▶ [PROBLEM TO SOLVE]: All lines from the one with "Is the teal cross horizontally" through the one with "How do the sizes", and only those, are to be reproduced exactly, both ends included.

Questions about shape properties:
================================

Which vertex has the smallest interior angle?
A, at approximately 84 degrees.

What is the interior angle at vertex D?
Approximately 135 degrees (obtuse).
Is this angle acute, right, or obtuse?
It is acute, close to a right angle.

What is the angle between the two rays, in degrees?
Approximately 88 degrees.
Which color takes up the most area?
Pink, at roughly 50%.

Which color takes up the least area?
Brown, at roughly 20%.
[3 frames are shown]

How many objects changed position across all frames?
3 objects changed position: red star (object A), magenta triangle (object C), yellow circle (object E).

================================

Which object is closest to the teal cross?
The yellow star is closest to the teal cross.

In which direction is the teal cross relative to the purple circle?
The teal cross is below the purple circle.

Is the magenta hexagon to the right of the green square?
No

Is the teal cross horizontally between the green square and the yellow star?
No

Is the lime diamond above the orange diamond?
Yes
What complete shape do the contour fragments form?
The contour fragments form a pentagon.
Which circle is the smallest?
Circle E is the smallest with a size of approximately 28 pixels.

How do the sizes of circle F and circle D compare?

================================

▶ [OUTPUT OF THE EXERCISE]:
Is the teal cross horizontally between the green square and the yellow star?
No

Is the lime diamond above the orange diamond?
Yes
What complete shape do the contour fragments form?
The contour fragments form a pentagon.
Which circle is the smallest?
Circle E is the smallest with a size of approximately 28 pixels.

How do the sizes of circle F and circle D compare?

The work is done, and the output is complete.